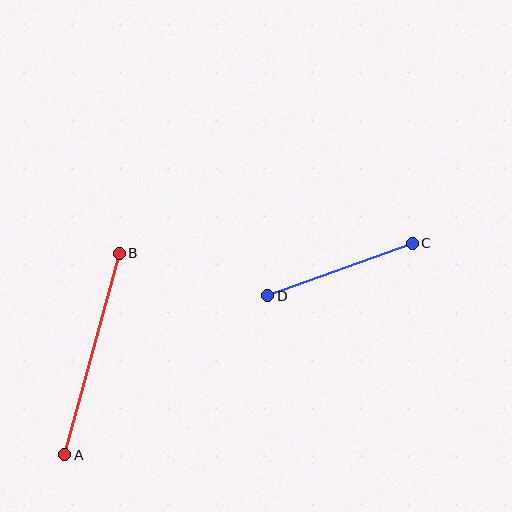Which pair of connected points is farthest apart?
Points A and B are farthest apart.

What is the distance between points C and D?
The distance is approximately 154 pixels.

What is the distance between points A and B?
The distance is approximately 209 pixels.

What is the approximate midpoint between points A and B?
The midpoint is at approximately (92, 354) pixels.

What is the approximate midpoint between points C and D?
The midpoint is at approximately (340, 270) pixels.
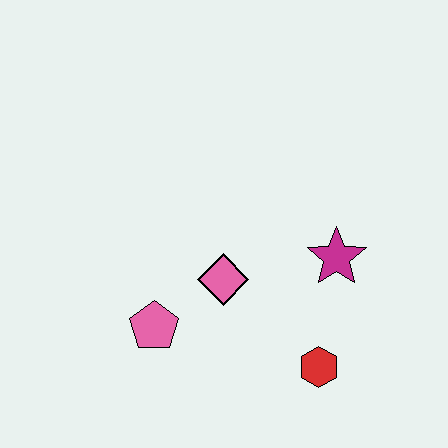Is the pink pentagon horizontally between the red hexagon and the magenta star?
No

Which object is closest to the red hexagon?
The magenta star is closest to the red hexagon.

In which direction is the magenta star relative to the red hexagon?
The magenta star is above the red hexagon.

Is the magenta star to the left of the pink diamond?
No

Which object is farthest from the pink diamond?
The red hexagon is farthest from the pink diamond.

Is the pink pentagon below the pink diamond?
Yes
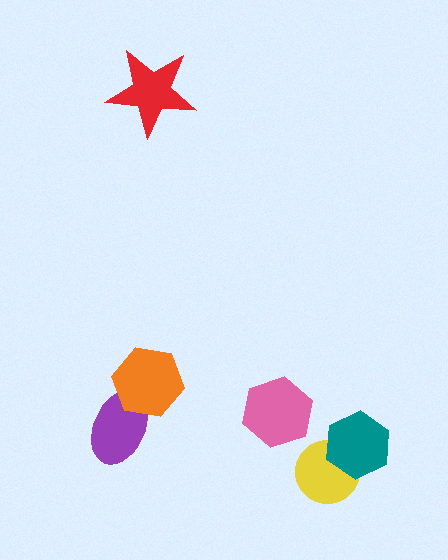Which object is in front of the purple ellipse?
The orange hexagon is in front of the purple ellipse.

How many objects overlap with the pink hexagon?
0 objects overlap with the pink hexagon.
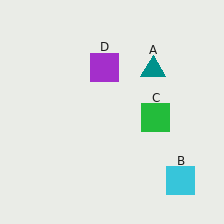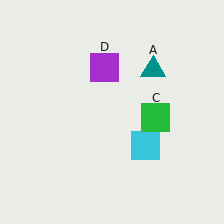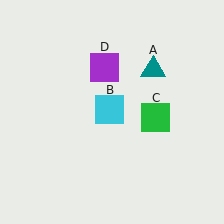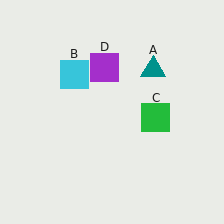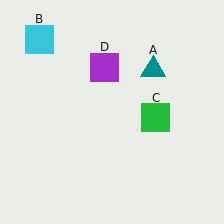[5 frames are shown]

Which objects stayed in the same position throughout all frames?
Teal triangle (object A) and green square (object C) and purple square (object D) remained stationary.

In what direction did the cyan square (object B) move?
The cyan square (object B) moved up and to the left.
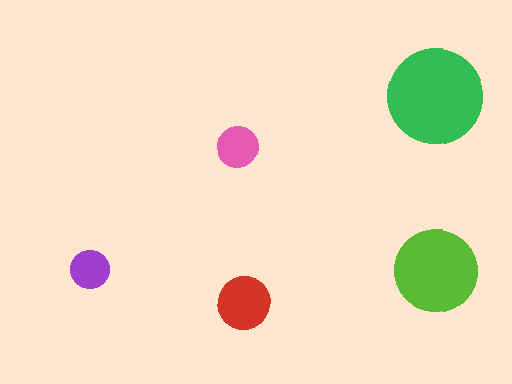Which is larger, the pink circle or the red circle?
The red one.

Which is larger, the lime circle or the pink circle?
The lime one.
◇ ◇ ◇ ◇ ◇ ◇ ◇
[OBJECTIVE]
Skip the pictures and transcribe the rest of the records exactly.

[ANSWER TO THE EXERCISE]
Which pair of connected points is farthest apart?
Points A and B are farthest apart.

What is the distance between points C and D?
The distance is approximately 154 pixels.

What is the distance between points A and B?
The distance is approximately 209 pixels.

What is the approximate midpoint between points A and B?
The midpoint is at approximately (92, 354) pixels.

What is the approximate midpoint between points C and D?
The midpoint is at approximately (340, 270) pixels.
Is the pink pentagon horizontally between the red hexagon and the magenta star?
No

Which object is closest to the red hexagon?
The magenta star is closest to the red hexagon.

In which direction is the magenta star relative to the red hexagon?
The magenta star is above the red hexagon.

Is the magenta star to the left of the pink diamond?
No

Which object is farthest from the pink diamond?
The red hexagon is farthest from the pink diamond.

Is the pink pentagon below the pink diamond?
Yes
Which object is in front of the purple ellipse?
The orange hexagon is in front of the purple ellipse.

How many objects overlap with the pink hexagon?
0 objects overlap with the pink hexagon.
[5 frames are shown]

Which objects stayed in the same position throughout all frames?
Teal triangle (object A) and green square (object C) and purple square (object D) remained stationary.

In what direction did the cyan square (object B) move?
The cyan square (object B) moved up and to the left.
Which is larger, the pink circle or the red circle?
The red one.

Which is larger, the lime circle or the pink circle?
The lime one.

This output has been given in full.